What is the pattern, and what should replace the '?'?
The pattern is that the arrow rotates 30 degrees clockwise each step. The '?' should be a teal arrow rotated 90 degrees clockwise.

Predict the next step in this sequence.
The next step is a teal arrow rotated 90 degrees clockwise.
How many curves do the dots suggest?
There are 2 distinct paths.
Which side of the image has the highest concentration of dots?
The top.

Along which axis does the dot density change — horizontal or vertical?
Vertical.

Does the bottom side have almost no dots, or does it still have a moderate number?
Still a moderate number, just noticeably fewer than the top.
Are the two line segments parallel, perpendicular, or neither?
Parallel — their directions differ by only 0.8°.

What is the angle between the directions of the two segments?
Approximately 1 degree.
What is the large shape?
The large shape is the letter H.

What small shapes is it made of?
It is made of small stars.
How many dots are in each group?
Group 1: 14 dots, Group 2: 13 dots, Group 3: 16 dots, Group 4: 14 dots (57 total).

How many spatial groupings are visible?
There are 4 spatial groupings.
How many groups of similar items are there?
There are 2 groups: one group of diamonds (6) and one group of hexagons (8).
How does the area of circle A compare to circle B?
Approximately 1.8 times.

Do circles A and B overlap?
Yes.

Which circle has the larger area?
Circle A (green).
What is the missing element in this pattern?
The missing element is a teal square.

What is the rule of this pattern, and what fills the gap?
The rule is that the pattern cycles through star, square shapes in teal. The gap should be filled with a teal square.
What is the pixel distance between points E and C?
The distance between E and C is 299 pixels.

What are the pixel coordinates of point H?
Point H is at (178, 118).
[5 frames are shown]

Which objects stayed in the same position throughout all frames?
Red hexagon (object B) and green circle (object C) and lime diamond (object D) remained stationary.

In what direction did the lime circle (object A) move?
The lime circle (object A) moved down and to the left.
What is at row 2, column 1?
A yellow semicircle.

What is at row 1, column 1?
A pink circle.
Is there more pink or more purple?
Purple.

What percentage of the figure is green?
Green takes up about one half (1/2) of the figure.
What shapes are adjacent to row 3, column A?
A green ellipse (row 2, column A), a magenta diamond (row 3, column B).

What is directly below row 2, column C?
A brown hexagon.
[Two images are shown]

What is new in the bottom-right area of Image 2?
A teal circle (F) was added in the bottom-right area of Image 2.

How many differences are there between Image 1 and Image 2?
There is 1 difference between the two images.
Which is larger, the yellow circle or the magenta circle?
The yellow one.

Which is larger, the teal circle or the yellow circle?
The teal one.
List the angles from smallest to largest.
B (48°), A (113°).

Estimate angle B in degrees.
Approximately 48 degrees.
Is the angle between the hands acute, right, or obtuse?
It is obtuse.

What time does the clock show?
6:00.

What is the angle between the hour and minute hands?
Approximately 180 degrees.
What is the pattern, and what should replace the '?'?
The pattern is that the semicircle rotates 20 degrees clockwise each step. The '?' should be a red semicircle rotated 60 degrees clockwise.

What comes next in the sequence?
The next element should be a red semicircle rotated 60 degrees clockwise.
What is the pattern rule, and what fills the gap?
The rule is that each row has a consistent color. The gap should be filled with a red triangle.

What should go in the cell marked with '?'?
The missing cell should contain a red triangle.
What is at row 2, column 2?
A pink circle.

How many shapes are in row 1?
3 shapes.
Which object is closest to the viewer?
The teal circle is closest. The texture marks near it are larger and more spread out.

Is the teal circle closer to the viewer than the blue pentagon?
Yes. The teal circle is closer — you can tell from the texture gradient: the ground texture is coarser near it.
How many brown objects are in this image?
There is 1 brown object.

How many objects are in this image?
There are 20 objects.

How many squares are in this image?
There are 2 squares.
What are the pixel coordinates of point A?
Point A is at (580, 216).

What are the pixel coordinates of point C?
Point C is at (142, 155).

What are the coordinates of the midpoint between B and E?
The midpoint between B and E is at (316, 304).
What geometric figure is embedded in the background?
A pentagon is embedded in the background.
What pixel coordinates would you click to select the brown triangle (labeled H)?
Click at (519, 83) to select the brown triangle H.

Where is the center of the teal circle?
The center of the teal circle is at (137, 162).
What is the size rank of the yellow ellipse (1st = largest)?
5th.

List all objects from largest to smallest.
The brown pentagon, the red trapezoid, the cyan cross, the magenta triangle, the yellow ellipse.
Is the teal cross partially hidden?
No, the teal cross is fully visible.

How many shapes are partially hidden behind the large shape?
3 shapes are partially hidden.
■ ■ ■
--- Your goal ---
Show, from the listing above, each line that contains the word "shown".

--- Result for this exercise ---
[5 frames are shown]
[Two images are shown]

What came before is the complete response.